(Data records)
— Start —

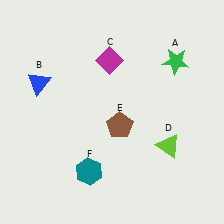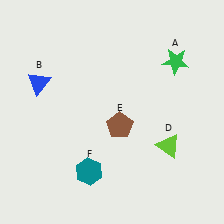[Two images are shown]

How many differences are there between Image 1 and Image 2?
There is 1 difference between the two images.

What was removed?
The magenta diamond (C) was removed in Image 2.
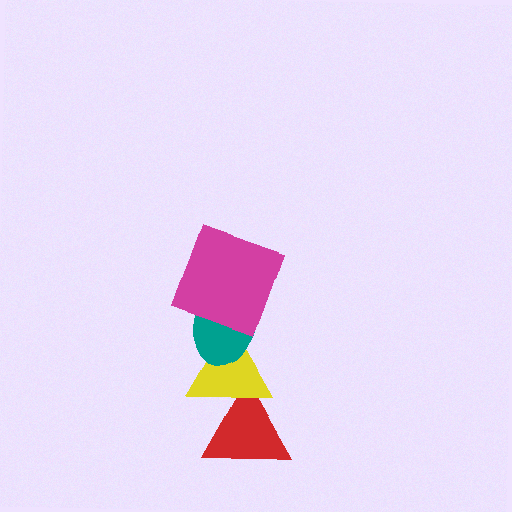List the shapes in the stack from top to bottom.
From top to bottom: the magenta square, the teal ellipse, the yellow triangle, the red triangle.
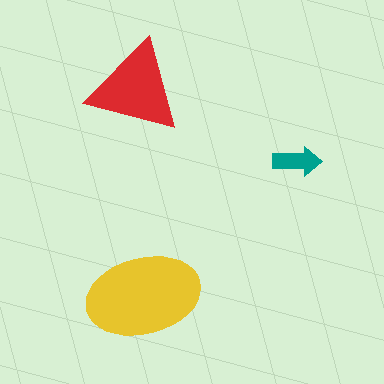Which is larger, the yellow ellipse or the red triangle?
The yellow ellipse.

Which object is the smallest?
The teal arrow.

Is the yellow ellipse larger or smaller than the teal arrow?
Larger.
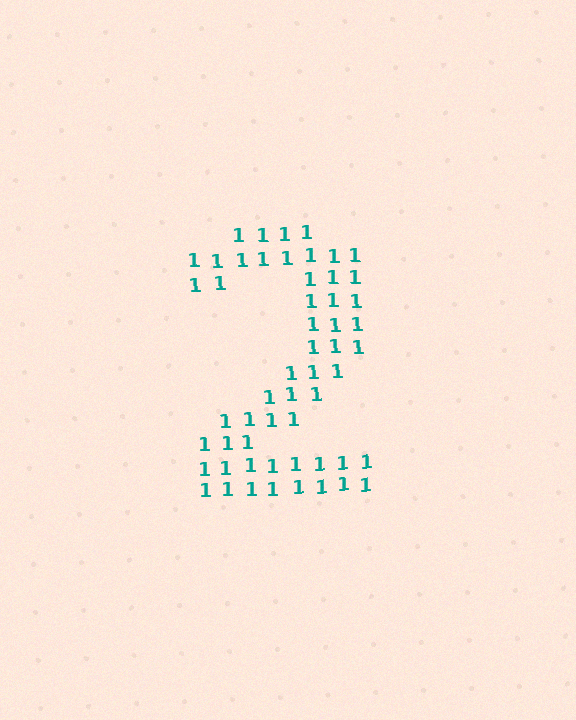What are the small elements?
The small elements are digit 1's.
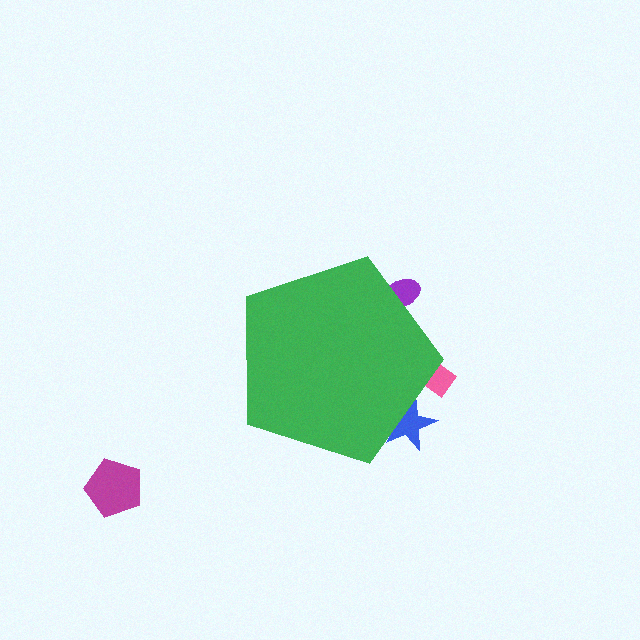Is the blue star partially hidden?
Yes, the blue star is partially hidden behind the green pentagon.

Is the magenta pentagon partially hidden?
No, the magenta pentagon is fully visible.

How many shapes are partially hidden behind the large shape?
3 shapes are partially hidden.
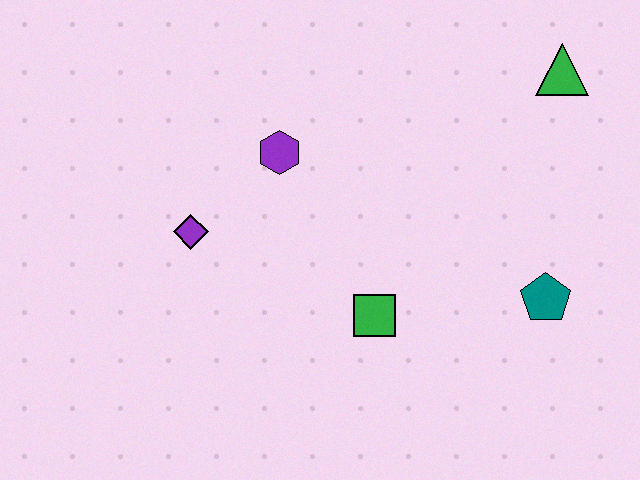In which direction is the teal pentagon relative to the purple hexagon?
The teal pentagon is to the right of the purple hexagon.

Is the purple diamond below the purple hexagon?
Yes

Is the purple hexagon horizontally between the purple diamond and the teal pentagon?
Yes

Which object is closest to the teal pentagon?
The green square is closest to the teal pentagon.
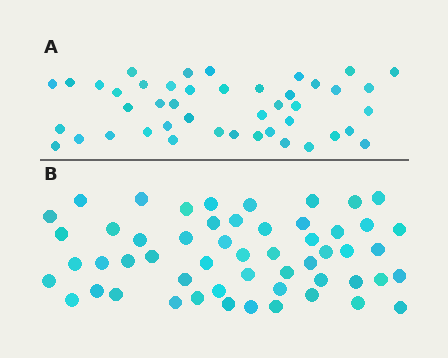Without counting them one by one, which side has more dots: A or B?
Region B (the bottom region) has more dots.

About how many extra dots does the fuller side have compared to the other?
Region B has roughly 10 or so more dots than region A.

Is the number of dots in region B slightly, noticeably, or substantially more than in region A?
Region B has only slightly more — the two regions are fairly close. The ratio is roughly 1.2 to 1.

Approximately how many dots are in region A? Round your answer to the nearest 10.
About 40 dots. (The exact count is 44, which rounds to 40.)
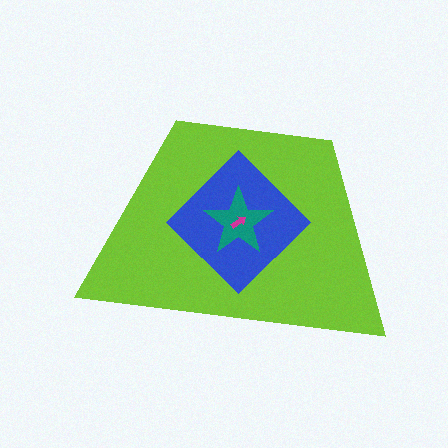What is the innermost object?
The magenta arrow.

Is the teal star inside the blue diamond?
Yes.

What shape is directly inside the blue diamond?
The teal star.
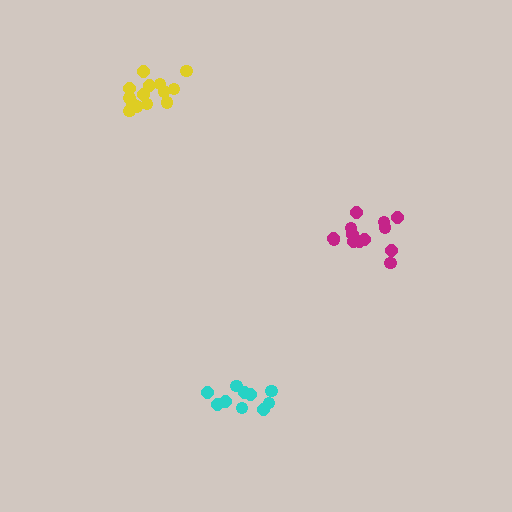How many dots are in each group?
Group 1: 10 dots, Group 2: 13 dots, Group 3: 14 dots (37 total).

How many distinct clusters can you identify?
There are 3 distinct clusters.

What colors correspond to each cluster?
The clusters are colored: cyan, magenta, yellow.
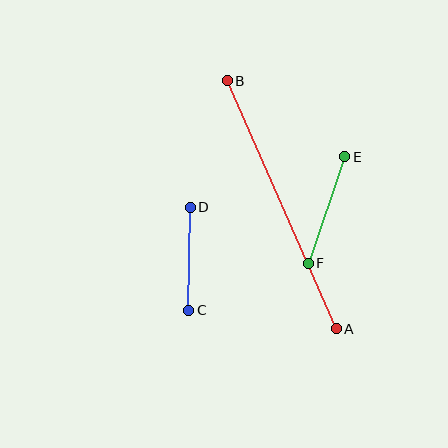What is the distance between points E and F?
The distance is approximately 113 pixels.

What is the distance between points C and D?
The distance is approximately 103 pixels.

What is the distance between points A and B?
The distance is approximately 271 pixels.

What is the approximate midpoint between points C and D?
The midpoint is at approximately (190, 259) pixels.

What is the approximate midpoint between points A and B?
The midpoint is at approximately (282, 205) pixels.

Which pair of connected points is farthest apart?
Points A and B are farthest apart.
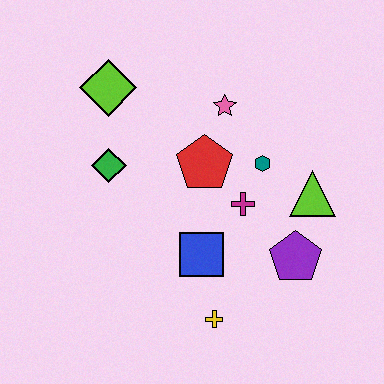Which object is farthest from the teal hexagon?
The lime diamond is farthest from the teal hexagon.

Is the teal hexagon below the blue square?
No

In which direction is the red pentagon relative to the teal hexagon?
The red pentagon is to the left of the teal hexagon.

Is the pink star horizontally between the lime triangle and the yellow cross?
Yes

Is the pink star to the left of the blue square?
No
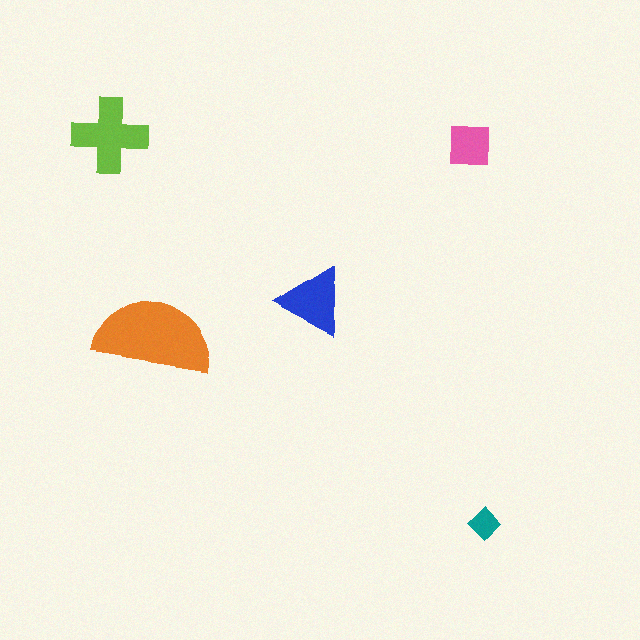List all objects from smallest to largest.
The teal diamond, the pink square, the blue triangle, the lime cross, the orange semicircle.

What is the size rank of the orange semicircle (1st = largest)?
1st.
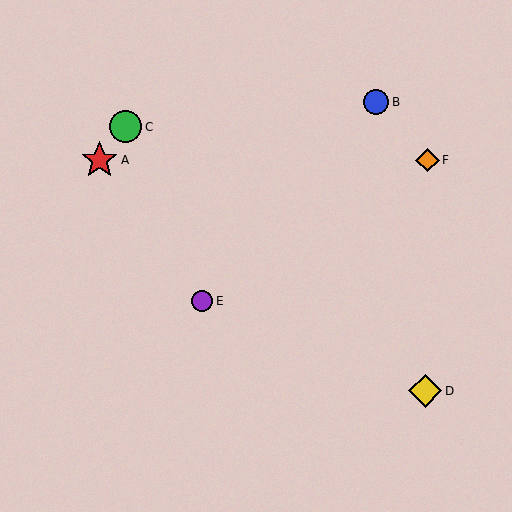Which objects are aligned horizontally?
Objects A, F are aligned horizontally.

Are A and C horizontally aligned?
No, A is at y≈160 and C is at y≈127.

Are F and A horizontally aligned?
Yes, both are at y≈160.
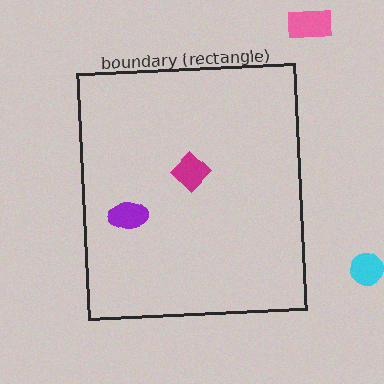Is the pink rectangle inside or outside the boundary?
Outside.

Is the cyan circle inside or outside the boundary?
Outside.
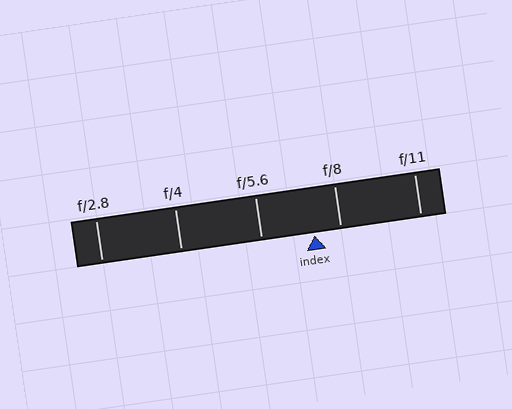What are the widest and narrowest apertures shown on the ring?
The widest aperture shown is f/2.8 and the narrowest is f/11.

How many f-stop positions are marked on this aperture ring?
There are 5 f-stop positions marked.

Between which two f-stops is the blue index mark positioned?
The index mark is between f/5.6 and f/8.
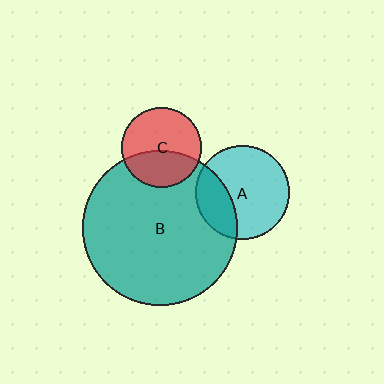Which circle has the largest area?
Circle B (teal).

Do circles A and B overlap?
Yes.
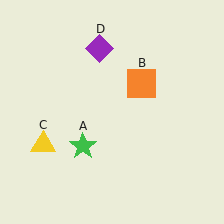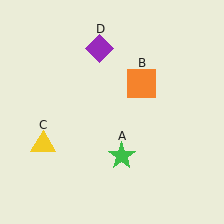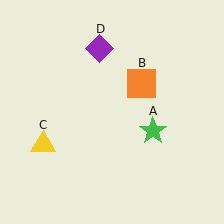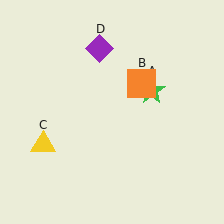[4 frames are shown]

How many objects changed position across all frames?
1 object changed position: green star (object A).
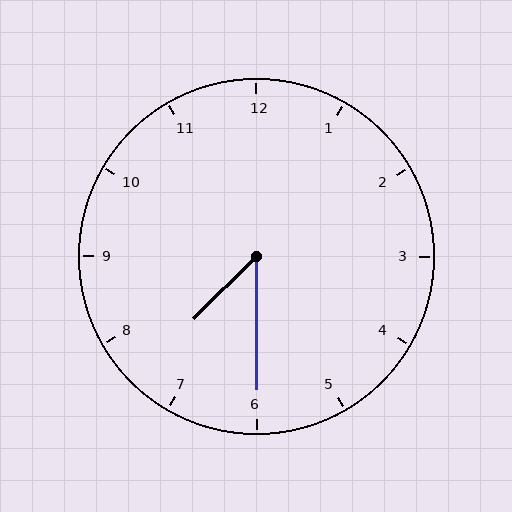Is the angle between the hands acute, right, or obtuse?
It is acute.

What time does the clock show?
7:30.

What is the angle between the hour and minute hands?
Approximately 45 degrees.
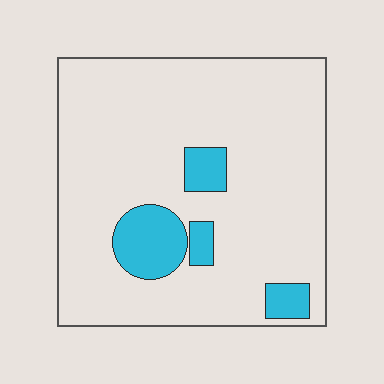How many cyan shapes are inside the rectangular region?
4.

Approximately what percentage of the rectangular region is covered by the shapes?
Approximately 15%.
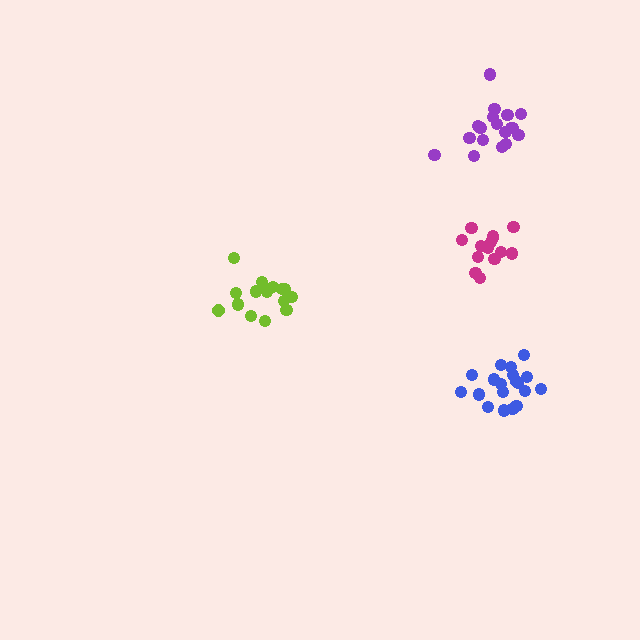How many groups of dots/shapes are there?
There are 4 groups.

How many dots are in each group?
Group 1: 19 dots, Group 2: 15 dots, Group 3: 16 dots, Group 4: 19 dots (69 total).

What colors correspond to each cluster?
The clusters are colored: purple, magenta, lime, blue.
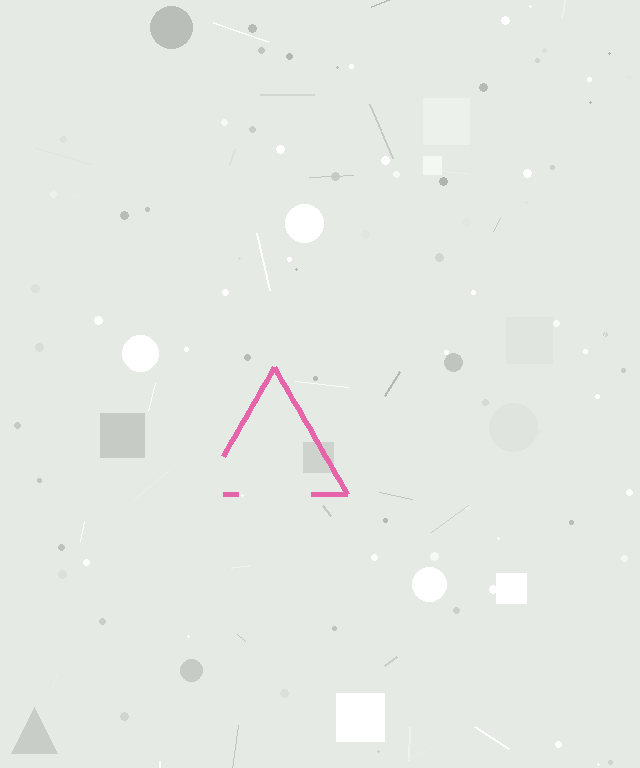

— End —

## [TASK GOAL]
In the copy, include no pictures; restate the listing above exactly.

## [ANSWER BELOW]
[Two images are shown]

How many differences are there between Image 1 and Image 2?
There is 1 difference between the two images.

What was removed?
The magenta diamond (C) was removed in Image 2.
List the shapes in the stack from top to bottom.
From top to bottom: the magenta square, the teal ellipse, the yellow triangle, the red triangle.
Which is larger, the yellow ellipse or the red triangle?
The yellow ellipse.

Which object is the smallest?
The teal arrow.

Is the yellow ellipse larger or smaller than the teal arrow?
Larger.
What are the small elements?
The small elements are digit 1's.
Is the blue star partially hidden?
Yes, the blue star is partially hidden behind the green pentagon.

Is the magenta pentagon partially hidden?
No, the magenta pentagon is fully visible.

How many shapes are partially hidden behind the large shape?
3 shapes are partially hidden.
In which direction is the teal pentagon relative to the purple hexagon?
The teal pentagon is to the right of the purple hexagon.

Is the purple diamond below the purple hexagon?
Yes

Is the purple hexagon horizontally between the purple diamond and the teal pentagon?
Yes

Which object is closest to the teal pentagon?
The green square is closest to the teal pentagon.
Without counting them one by one, which side has more dots: A or B?
Region B (the bottom region) has more dots.

About how many extra dots does the fuller side have compared to the other?
Region B has roughly 10 or so more dots than region A.

Is the number of dots in region B slightly, noticeably, or substantially more than in region A?
Region B has only slightly more — the two regions are fairly close. The ratio is roughly 1.2 to 1.

Approximately how many dots are in region A? Round your answer to the nearest 10.
About 40 dots. (The exact count is 44, which rounds to 40.)
What is the innermost object?
The magenta arrow.

Is the teal star inside the blue diamond?
Yes.

What shape is directly inside the blue diamond?
The teal star.
How many dots are in each group?
Group 1: 10 dots, Group 2: 13 dots, Group 3: 14 dots (37 total).

How many distinct clusters can you identify?
There are 3 distinct clusters.

What colors correspond to each cluster?
The clusters are colored: cyan, magenta, yellow.
What is the distance between points E and F?
The distance is approximately 113 pixels.

What is the distance between points C and D?
The distance is approximately 103 pixels.

What is the distance between points A and B?
The distance is approximately 271 pixels.

What is the approximate midpoint between points C and D?
The midpoint is at approximately (190, 259) pixels.

What is the approximate midpoint between points A and B?
The midpoint is at approximately (282, 205) pixels.

Which pair of connected points is farthest apart?
Points A and B are farthest apart.
Which object is farthest from the teal hexagon?
The lime diamond is farthest from the teal hexagon.

Is the teal hexagon below the blue square?
No

In which direction is the red pentagon relative to the teal hexagon?
The red pentagon is to the left of the teal hexagon.

Is the pink star horizontally between the lime triangle and the yellow cross?
Yes

Is the pink star to the left of the blue square?
No
List all objects from smallest to largest.
The teal diamond, the pink square, the blue triangle, the lime cross, the orange semicircle.

What is the size rank of the orange semicircle (1st = largest)?
1st.
Which objects are aligned horizontally?
Objects A, F are aligned horizontally.

Are A and C horizontally aligned?
No, A is at y≈160 and C is at y≈127.

Are F and A horizontally aligned?
Yes, both are at y≈160.
Is the pink rectangle inside or outside the boundary?
Outside.

Is the cyan circle inside or outside the boundary?
Outside.
What are the widest and narrowest apertures shown on the ring?
The widest aperture shown is f/2.8 and the narrowest is f/11.

How many f-stop positions are marked on this aperture ring?
There are 5 f-stop positions marked.

Between which two f-stops is the blue index mark positioned?
The index mark is between f/5.6 and f/8.
Which circle has the largest area?
Circle B (teal).

Do circles A and B overlap?
Yes.
[4 frames are shown]

How many objects changed position across all frames?
1 object changed position: green star (object A).
Is the angle between the hands acute, right, or obtuse?
It is acute.

What time does the clock show?
7:30.

What is the angle between the hour and minute hands?
Approximately 45 degrees.
How many cyan shapes are inside the rectangular region?
4.

Approximately what percentage of the rectangular region is covered by the shapes?
Approximately 15%.
How many groups of dots/shapes are there?
There are 4 groups.

How many dots are in each group?
Group 1: 19 dots, Group 2: 15 dots, Group 3: 16 dots, Group 4: 19 dots (69 total).

What colors correspond to each cluster?
The clusters are colored: purple, magenta, lime, blue.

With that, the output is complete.